◆ **Exercise details**: Make an exact copy of all the entries below, with the pictures left out.

#####

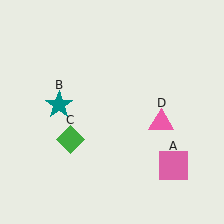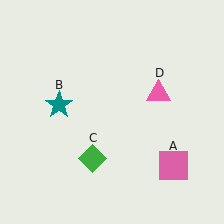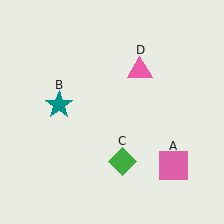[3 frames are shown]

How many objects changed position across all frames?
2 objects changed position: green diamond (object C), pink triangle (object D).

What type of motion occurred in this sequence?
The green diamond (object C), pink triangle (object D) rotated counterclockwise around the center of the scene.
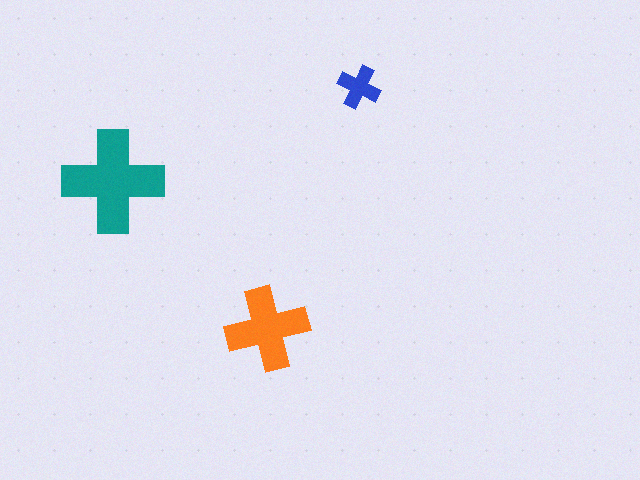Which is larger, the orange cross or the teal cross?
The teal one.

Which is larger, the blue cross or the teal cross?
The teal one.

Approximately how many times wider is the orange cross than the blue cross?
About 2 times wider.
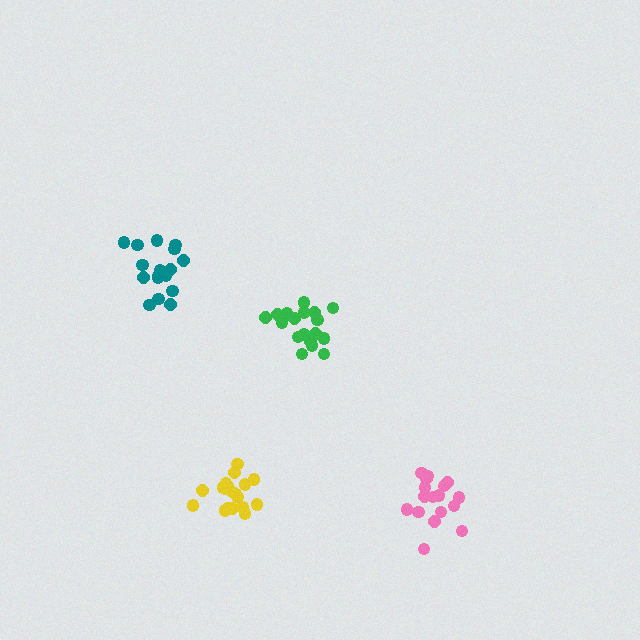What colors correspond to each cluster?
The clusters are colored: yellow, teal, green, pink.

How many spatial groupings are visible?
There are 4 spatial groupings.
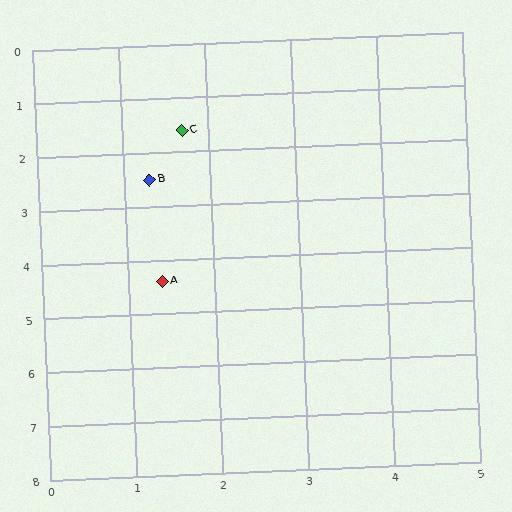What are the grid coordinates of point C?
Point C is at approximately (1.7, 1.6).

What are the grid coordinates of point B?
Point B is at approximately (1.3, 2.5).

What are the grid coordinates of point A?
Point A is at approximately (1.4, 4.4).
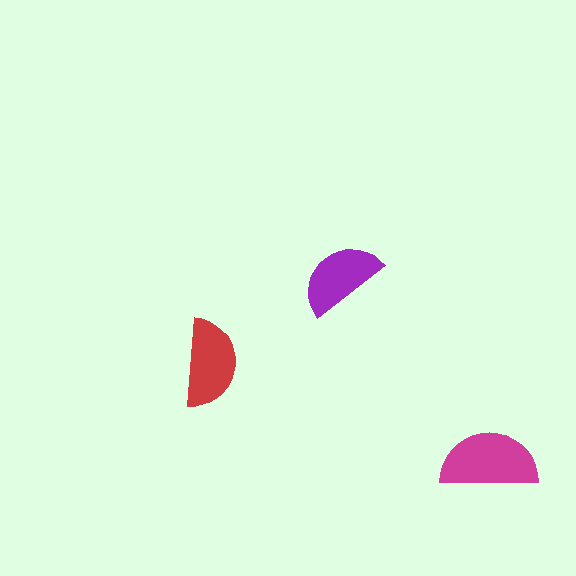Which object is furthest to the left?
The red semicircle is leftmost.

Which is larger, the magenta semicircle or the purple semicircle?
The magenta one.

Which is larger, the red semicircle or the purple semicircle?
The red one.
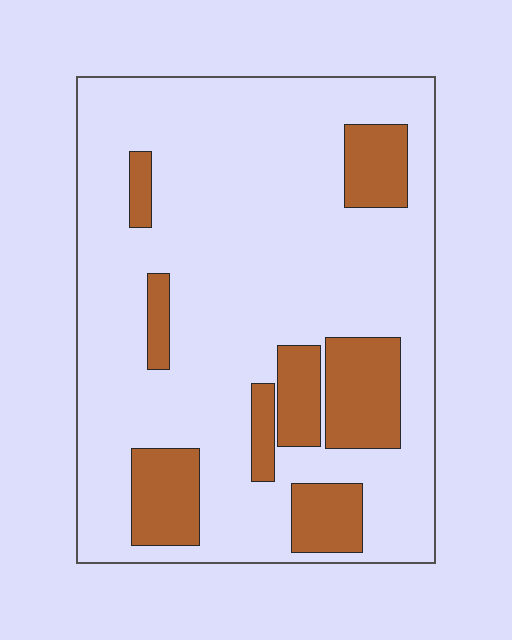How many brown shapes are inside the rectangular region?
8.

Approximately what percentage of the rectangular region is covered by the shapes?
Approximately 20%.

#####

◆ **Result for this task**:
[3 frames are shown]

How many objects changed position across all frames?
2 objects changed position: green diamond (object C), pink triangle (object D).

What type of motion occurred in this sequence?
The green diamond (object C), pink triangle (object D) rotated counterclockwise around the center of the scene.
Which is larger, the orange cross or the teal cross?
The teal one.

Which is larger, the blue cross or the teal cross?
The teal one.

Approximately how many times wider is the orange cross than the blue cross?
About 2 times wider.
What colors correspond to each cluster?
The clusters are colored: yellow, teal, green, pink.

How many spatial groupings are visible?
There are 4 spatial groupings.
What are the grid coordinates of point C?
Point C is at approximately (1.7, 1.6).

What are the grid coordinates of point B?
Point B is at approximately (1.3, 2.5).

What are the grid coordinates of point A?
Point A is at approximately (1.4, 4.4).
Which object is furthest to the left?
The red semicircle is leftmost.

Which is larger, the magenta semicircle or the purple semicircle?
The magenta one.

Which is larger, the red semicircle or the purple semicircle?
The red one.
How many brown shapes are inside the rectangular region?
8.

Approximately what percentage of the rectangular region is covered by the shapes?
Approximately 20%.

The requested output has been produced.